» **Written exercise**
Give every line back verbatim, dropping all images.

— start of Records for the task —

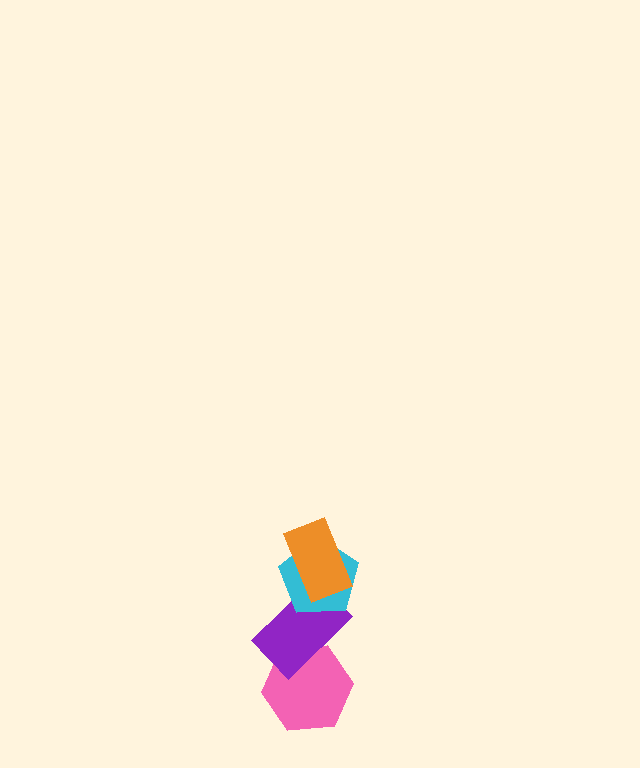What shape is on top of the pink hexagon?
The purple rectangle is on top of the pink hexagon.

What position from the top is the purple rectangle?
The purple rectangle is 3rd from the top.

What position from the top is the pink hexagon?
The pink hexagon is 4th from the top.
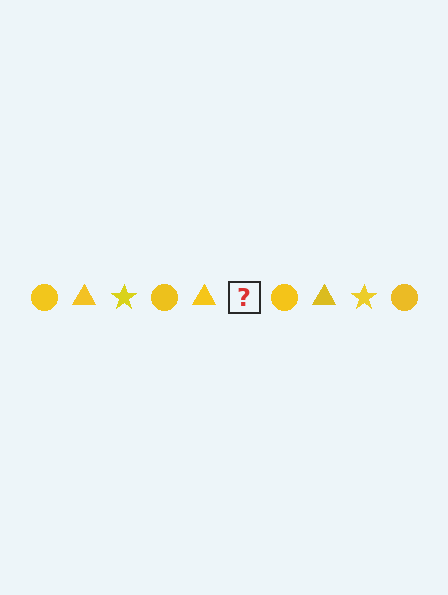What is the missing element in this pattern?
The missing element is a yellow star.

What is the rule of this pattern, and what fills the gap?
The rule is that the pattern cycles through circle, triangle, star shapes in yellow. The gap should be filled with a yellow star.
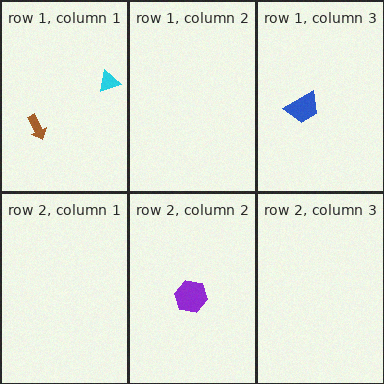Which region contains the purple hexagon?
The row 2, column 2 region.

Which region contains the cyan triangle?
The row 1, column 1 region.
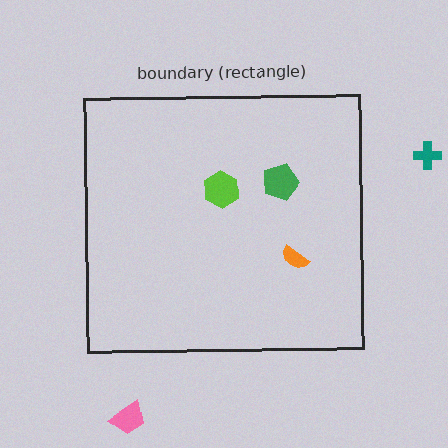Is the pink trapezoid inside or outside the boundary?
Outside.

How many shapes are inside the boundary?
3 inside, 2 outside.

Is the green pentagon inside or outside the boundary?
Inside.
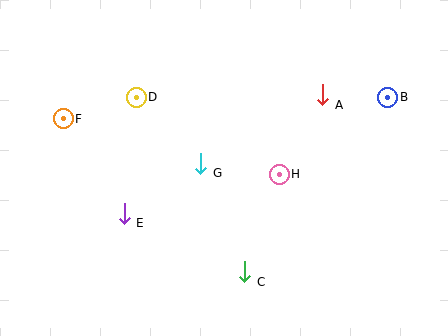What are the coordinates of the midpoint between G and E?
The midpoint between G and E is at (162, 198).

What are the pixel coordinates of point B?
Point B is at (388, 97).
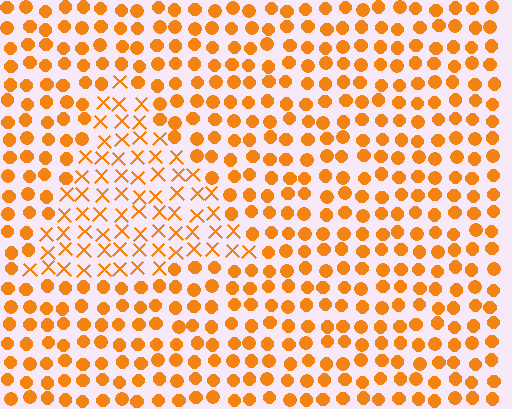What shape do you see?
I see a triangle.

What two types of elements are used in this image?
The image uses X marks inside the triangle region and circles outside it.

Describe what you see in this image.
The image is filled with small orange elements arranged in a uniform grid. A triangle-shaped region contains X marks, while the surrounding area contains circles. The boundary is defined purely by the change in element shape.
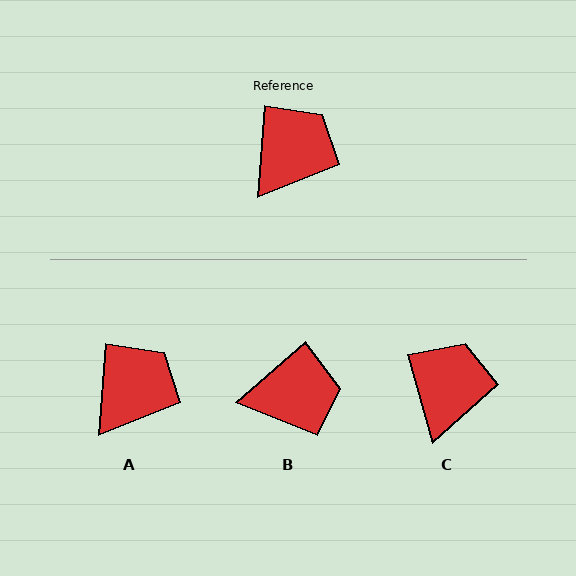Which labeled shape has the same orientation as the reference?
A.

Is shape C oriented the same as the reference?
No, it is off by about 20 degrees.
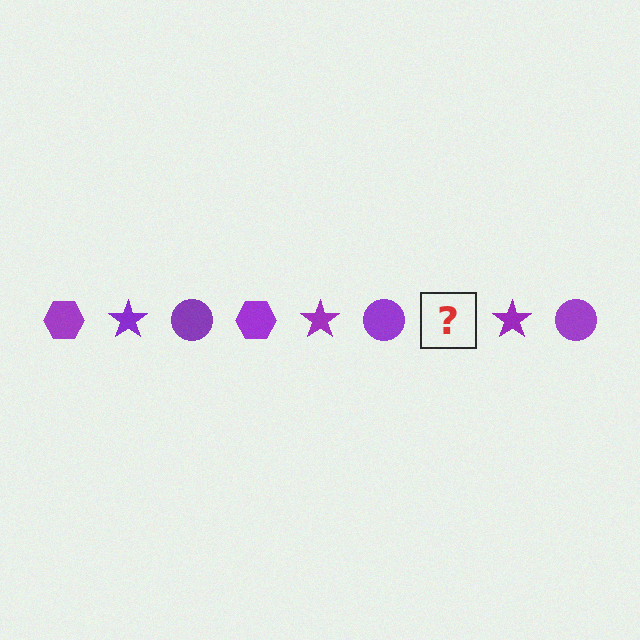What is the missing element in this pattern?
The missing element is a purple hexagon.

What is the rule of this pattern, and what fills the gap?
The rule is that the pattern cycles through hexagon, star, circle shapes in purple. The gap should be filled with a purple hexagon.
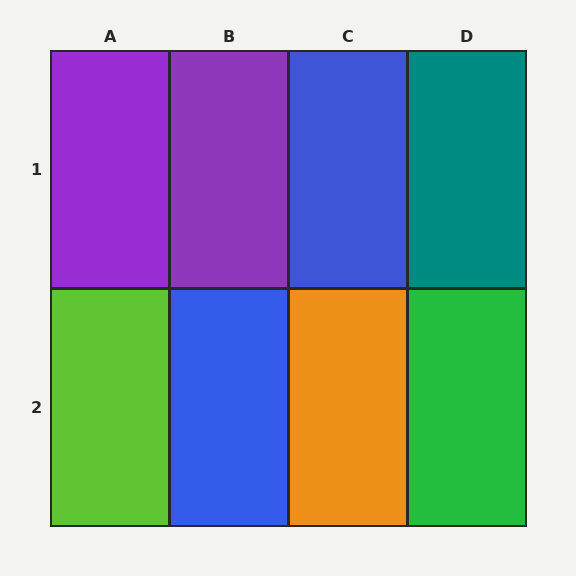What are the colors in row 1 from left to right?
Purple, purple, blue, teal.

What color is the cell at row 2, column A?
Lime.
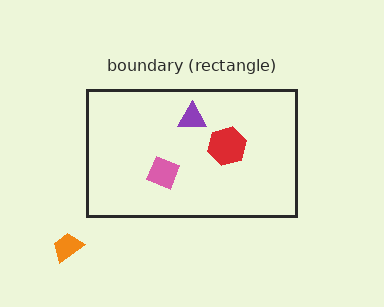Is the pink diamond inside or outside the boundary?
Inside.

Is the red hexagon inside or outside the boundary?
Inside.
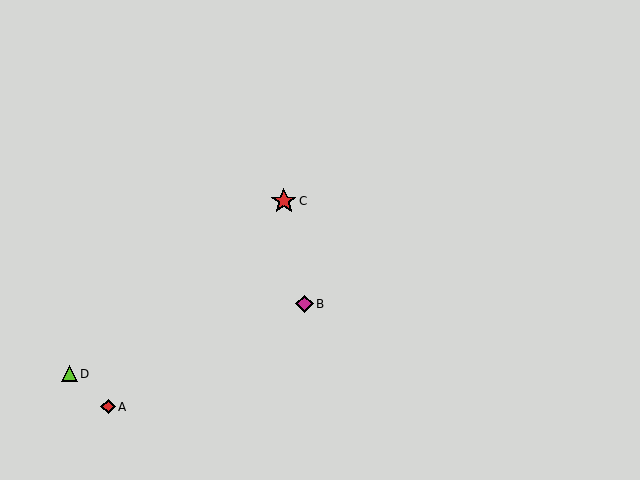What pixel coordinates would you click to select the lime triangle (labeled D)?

— end of Records for the task —

» **Worked solution**
What shape is on top of the pink hexagon?
The purple rectangle is on top of the pink hexagon.

What position from the top is the purple rectangle?
The purple rectangle is 3rd from the top.

What position from the top is the pink hexagon?
The pink hexagon is 4th from the top.
What is the missing element in this pattern?
The missing element is a yellow star.

What is the rule of this pattern, and what fills the gap?
The rule is that the pattern cycles through circle, triangle, star shapes in yellow. The gap should be filled with a yellow star.
Which region contains the purple hexagon?
The row 2, column 2 region.

Which region contains the cyan triangle?
The row 1, column 1 region.
Is the pink trapezoid inside or outside the boundary?
Outside.

How many shapes are inside the boundary?
3 inside, 2 outside.

Is the green pentagon inside or outside the boundary?
Inside.
What are the coordinates of the midpoint between G and E?
The midpoint between G and E is at (162, 198).

What are the pixel coordinates of point B?
Point B is at (388, 97).
What shape do you see?
I see a triangle.

What two types of elements are used in this image?
The image uses X marks inside the triangle region and circles outside it.

Describe what you see in this image.
The image is filled with small orange elements arranged in a uniform grid. A triangle-shaped region contains X marks, while the surrounding area contains circles. The boundary is defined purely by the change in element shape.
Which labeled shape has the same orientation as the reference?
A.

Is shape C oriented the same as the reference?
No, it is off by about 20 degrees.
What is the missing element in this pattern?
The missing element is a purple hexagon.

What is the rule of this pattern, and what fills the gap?
The rule is that the pattern cycles through hexagon, star, circle shapes in purple. The gap should be filled with a purple hexagon.
What are the colors in row 1 from left to right?
Purple, purple, blue, teal.

What color is the cell at row 2, column A?
Lime.
Is the pink diamond inside or outside the boundary?
Inside.

Is the red hexagon inside or outside the boundary?
Inside.
What pixel coordinates would you click to select the lime triangle (labeled D)?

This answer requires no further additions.